EXERCISE REQUIREMENTS
Leave out any picture and return the remaining listing below exactly as given.

Dataset items about geometric figures:
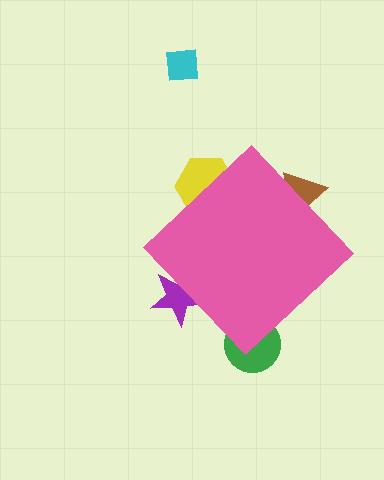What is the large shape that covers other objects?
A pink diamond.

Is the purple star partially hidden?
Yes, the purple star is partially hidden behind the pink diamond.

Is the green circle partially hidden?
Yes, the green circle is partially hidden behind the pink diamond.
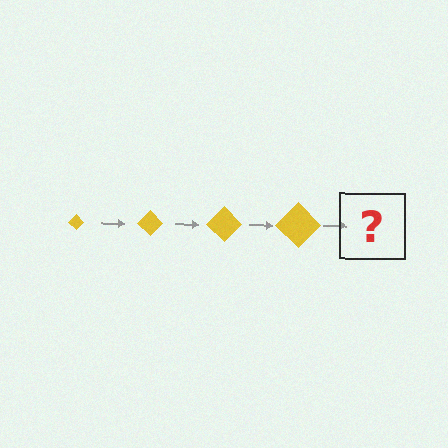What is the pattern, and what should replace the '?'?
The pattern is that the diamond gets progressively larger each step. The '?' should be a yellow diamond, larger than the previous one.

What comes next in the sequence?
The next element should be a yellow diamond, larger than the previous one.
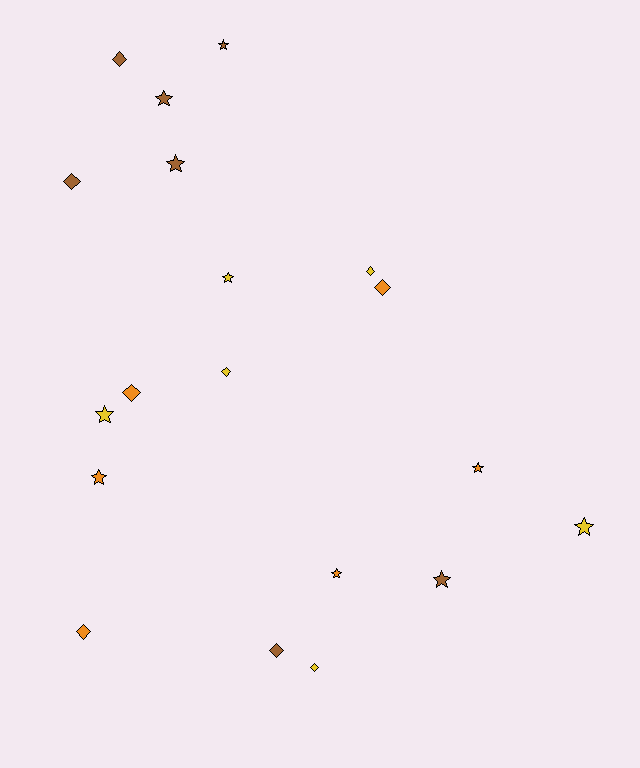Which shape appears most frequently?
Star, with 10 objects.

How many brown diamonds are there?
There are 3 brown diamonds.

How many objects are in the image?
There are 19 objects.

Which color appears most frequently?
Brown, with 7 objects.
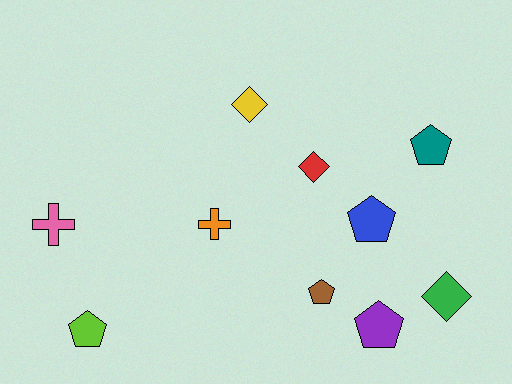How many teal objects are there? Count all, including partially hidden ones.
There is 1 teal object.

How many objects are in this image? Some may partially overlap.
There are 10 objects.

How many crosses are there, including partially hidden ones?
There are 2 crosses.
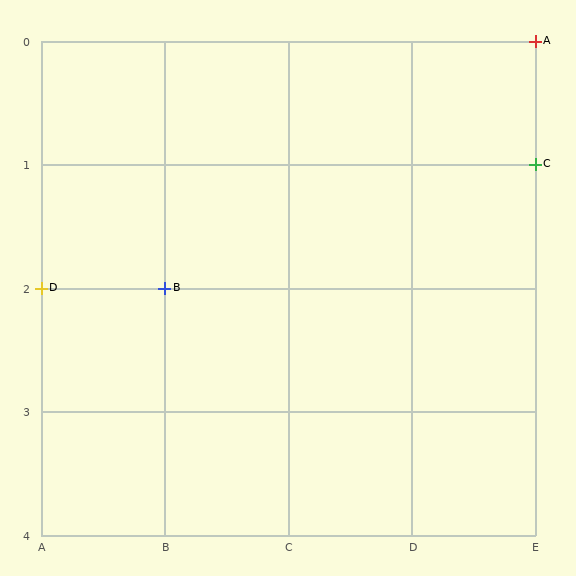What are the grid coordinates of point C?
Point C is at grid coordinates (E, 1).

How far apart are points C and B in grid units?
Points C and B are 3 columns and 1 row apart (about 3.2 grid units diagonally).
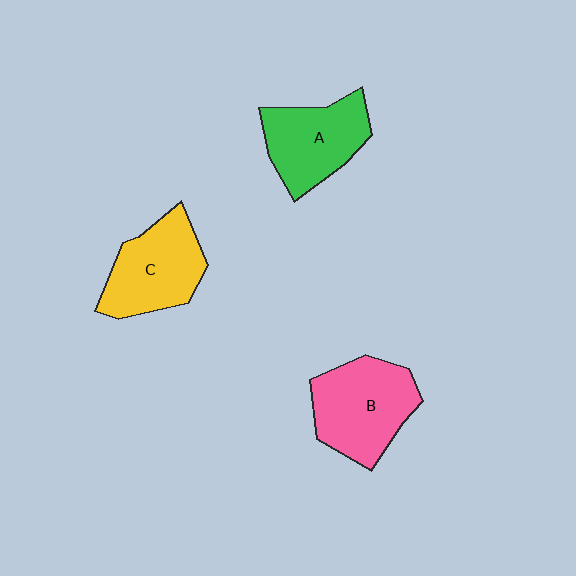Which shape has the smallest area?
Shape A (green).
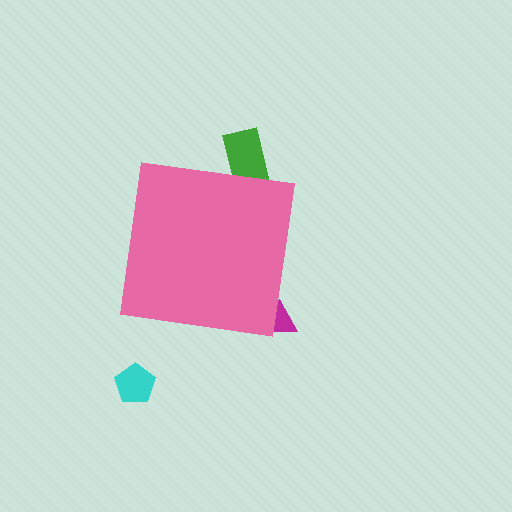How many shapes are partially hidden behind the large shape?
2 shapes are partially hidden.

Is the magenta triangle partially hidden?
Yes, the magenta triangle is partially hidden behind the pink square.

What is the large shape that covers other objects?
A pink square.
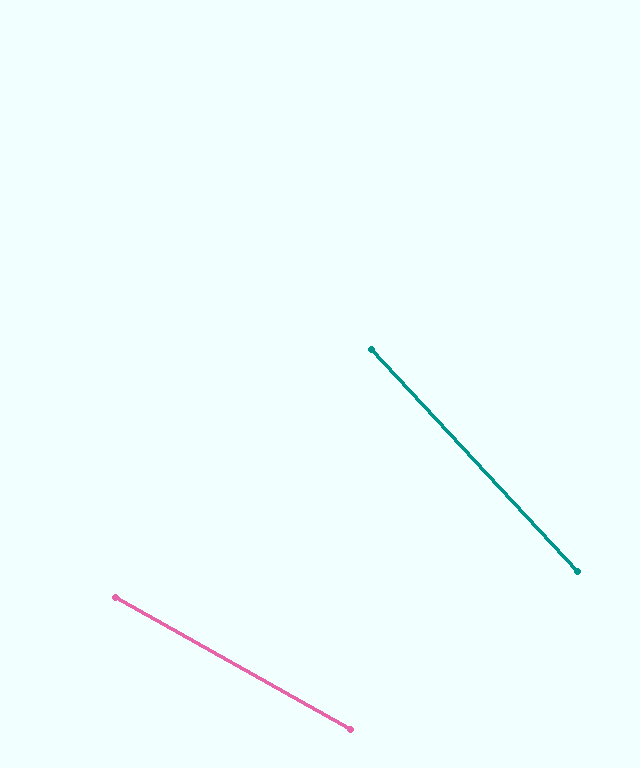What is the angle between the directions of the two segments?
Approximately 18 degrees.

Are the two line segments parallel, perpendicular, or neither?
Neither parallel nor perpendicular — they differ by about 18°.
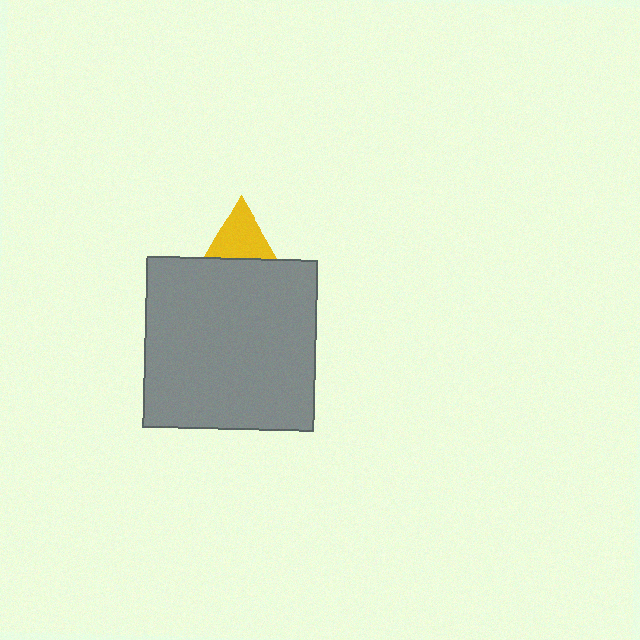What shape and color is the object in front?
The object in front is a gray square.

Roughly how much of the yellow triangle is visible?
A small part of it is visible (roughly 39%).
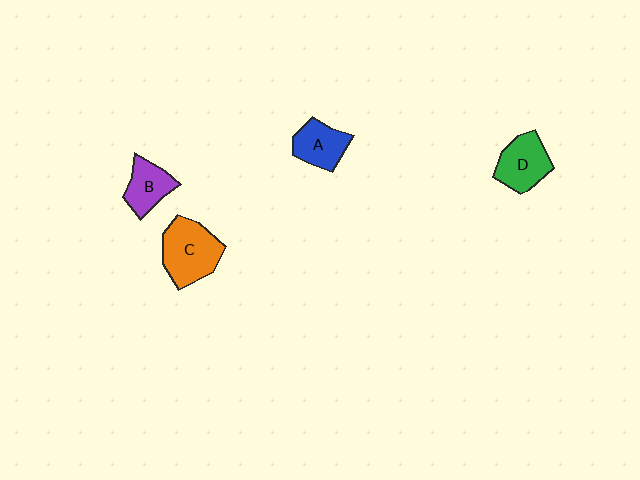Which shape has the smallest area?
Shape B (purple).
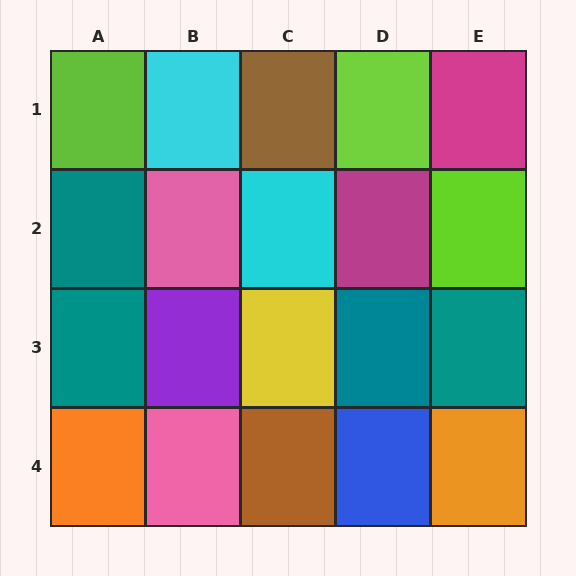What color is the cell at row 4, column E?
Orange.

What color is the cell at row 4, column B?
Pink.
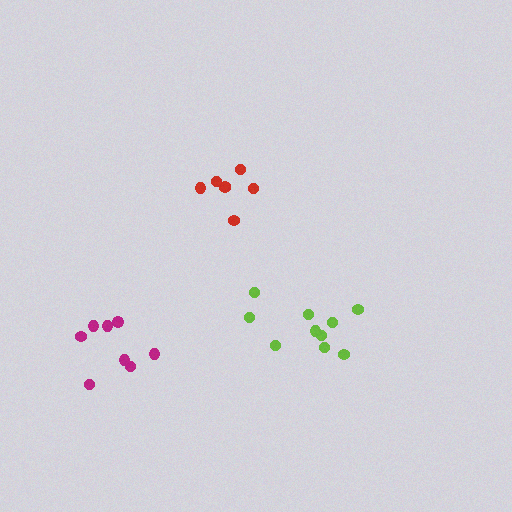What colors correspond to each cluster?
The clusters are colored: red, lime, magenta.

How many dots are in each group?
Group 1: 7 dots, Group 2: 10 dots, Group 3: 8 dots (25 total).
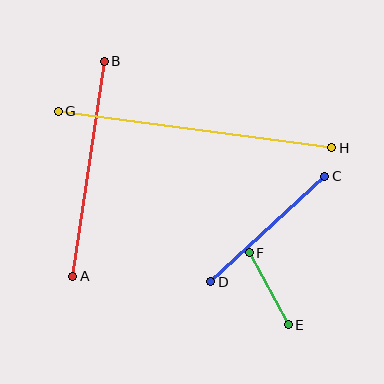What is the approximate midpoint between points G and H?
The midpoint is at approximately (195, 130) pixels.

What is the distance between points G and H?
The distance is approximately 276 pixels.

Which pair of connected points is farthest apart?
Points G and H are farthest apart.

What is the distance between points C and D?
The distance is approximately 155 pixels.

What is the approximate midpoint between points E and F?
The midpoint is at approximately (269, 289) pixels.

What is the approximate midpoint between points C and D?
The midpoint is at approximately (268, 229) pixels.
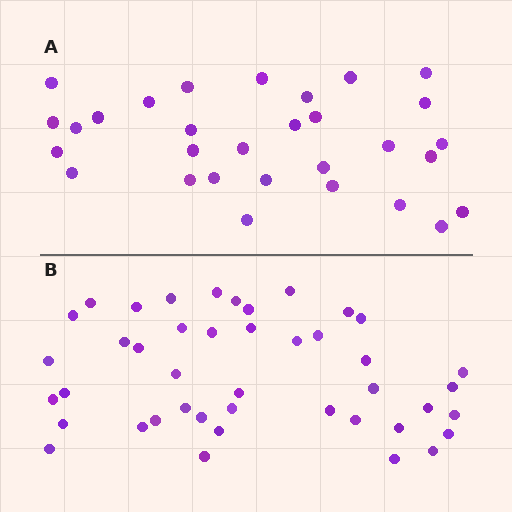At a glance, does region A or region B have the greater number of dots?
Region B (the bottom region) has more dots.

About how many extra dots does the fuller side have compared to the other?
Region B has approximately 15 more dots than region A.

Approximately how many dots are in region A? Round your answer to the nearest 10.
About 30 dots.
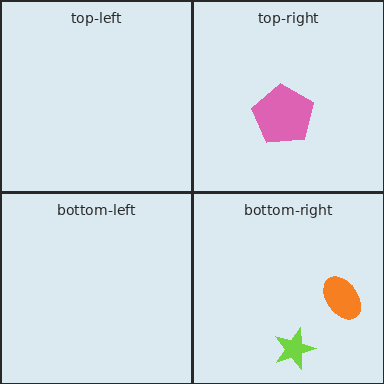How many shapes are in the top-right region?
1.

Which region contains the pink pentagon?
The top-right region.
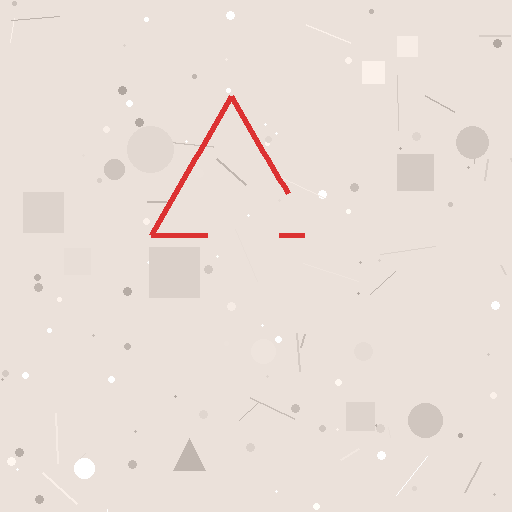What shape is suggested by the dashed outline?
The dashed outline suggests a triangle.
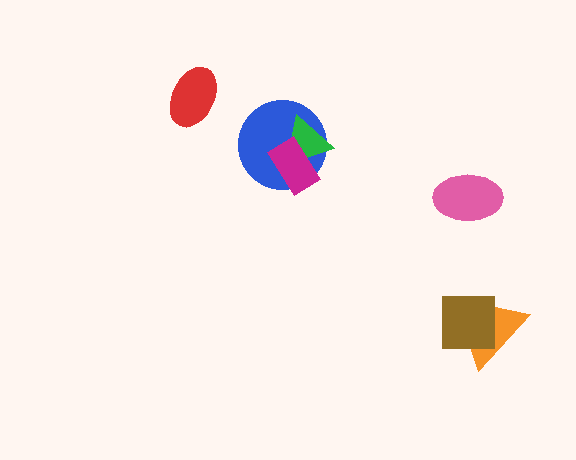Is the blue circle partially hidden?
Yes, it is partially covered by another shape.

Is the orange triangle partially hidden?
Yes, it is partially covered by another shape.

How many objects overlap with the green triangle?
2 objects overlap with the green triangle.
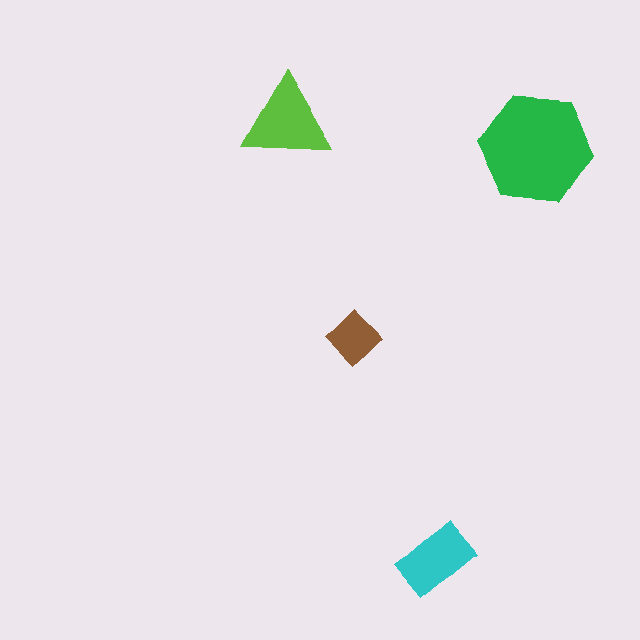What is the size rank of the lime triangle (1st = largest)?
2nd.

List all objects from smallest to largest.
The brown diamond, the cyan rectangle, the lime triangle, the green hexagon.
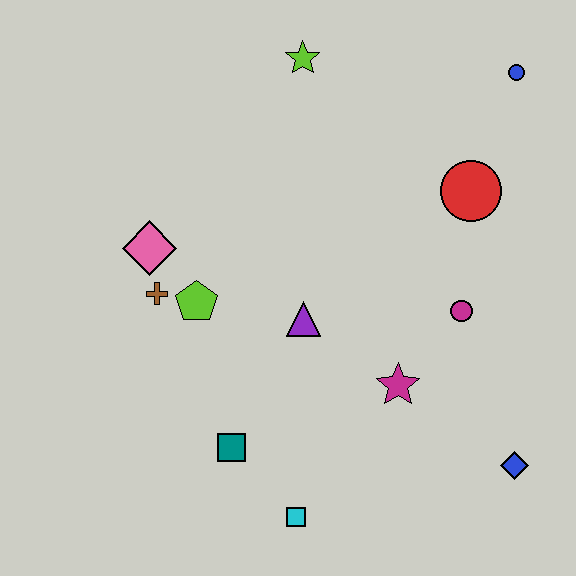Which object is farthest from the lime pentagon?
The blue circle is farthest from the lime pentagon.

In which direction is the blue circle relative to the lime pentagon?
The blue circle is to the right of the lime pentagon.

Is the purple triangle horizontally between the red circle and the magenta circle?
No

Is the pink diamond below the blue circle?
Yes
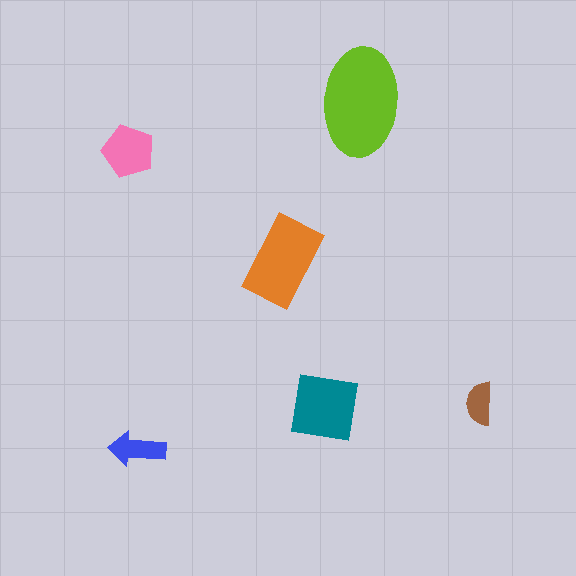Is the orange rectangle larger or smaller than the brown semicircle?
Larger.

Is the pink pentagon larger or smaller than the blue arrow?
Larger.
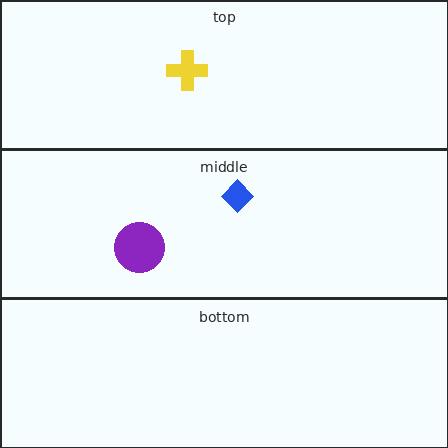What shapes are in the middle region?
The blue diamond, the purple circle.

ANSWER FOR THIS EXERCISE
What is the large shape that covers other objects?
A pink diamond.

Is the purple star partially hidden?
Yes, the purple star is partially hidden behind the pink diamond.

Is the green circle partially hidden?
Yes, the green circle is partially hidden behind the pink diamond.
What is the pattern, and what should replace the '?'?
The pattern is that the diamond gets progressively larger each step. The '?' should be a yellow diamond, larger than the previous one.

What comes next in the sequence?
The next element should be a yellow diamond, larger than the previous one.
Which shape appears most frequently?
Star, with 10 objects.

How many brown diamonds are there?
There are 3 brown diamonds.

How many objects are in the image?
There are 19 objects.

Which color appears most frequently?
Brown, with 7 objects.
How many teal objects are there? Count all, including partially hidden ones.
There is 1 teal object.

How many objects are in this image? Some may partially overlap.
There are 10 objects.

How many crosses are there, including partially hidden ones?
There are 2 crosses.
What are the grid coordinates of point C?
Point C is at grid coordinates (E, 1).

How far apart are points C and B in grid units?
Points C and B are 3 columns and 1 row apart (about 3.2 grid units diagonally).
Which shape has the smallest area?
Shape A (green).
How many shapes are partially hidden behind the large shape?
2 shapes are partially hidden.

Is the magenta triangle partially hidden?
Yes, the magenta triangle is partially hidden behind the pink square.

What is the large shape that covers other objects?
A pink square.
What is the angle between the directions of the two segments?
Approximately 18 degrees.

Are the two line segments parallel, perpendicular, or neither?
Neither parallel nor perpendicular — they differ by about 18°.
What shape and color is the object in front?
The object in front is a gray square.

Roughly how much of the yellow triangle is visible?
A small part of it is visible (roughly 39%).
Which shape has the smallest area?
Shape B (purple).
What color is the cell at row 4, column E?
Orange.

What color is the cell at row 4, column B?
Pink.
What colors correspond to each cluster?
The clusters are colored: red, lime, magenta.

How many dots are in each group?
Group 1: 7 dots, Group 2: 10 dots, Group 3: 8 dots (25 total).
What is the approximate midpoint between points G and H?
The midpoint is at approximately (195, 130) pixels.

What is the distance between points G and H?
The distance is approximately 276 pixels.

Which pair of connected points is farthest apart?
Points G and H are farthest apart.

What is the distance between points C and D?
The distance is approximately 155 pixels.

What is the approximate midpoint between points E and F?
The midpoint is at approximately (269, 289) pixels.

What is the approximate midpoint between points C and D?
The midpoint is at approximately (268, 229) pixels.
At a glance, does region A or region B have the greater number of dots?
Region B (the bottom region) has more dots.

About how many extra dots does the fuller side have compared to the other?
Region B has approximately 15 more dots than region A.

Approximately how many dots are in region A? Round your answer to the nearest 10.
About 30 dots.
How many shapes are in the top-right region?
1.

Which region contains the pink pentagon?
The top-right region.
What shape is suggested by the dashed outline?
The dashed outline suggests a triangle.
Is the blue circle partially hidden?
Yes, it is partially covered by another shape.

Is the orange triangle partially hidden?
Yes, it is partially covered by another shape.

How many objects overlap with the green triangle?
2 objects overlap with the green triangle.
What is the size rank of the lime triangle (1st = largest)?
2nd.

List all objects from smallest to largest.
The brown diamond, the cyan rectangle, the lime triangle, the green hexagon.
Which object is farthest from the lime pentagon?
The blue circle is farthest from the lime pentagon.

In which direction is the blue circle relative to the lime pentagon?
The blue circle is to the right of the lime pentagon.

Is the purple triangle horizontally between the red circle and the magenta circle?
No

Is the pink diamond below the blue circle?
Yes
Is the orange rectangle larger or smaller than the brown semicircle?
Larger.

Is the pink pentagon larger or smaller than the blue arrow?
Larger.
What shapes are in the middle region?
The blue diamond, the purple circle.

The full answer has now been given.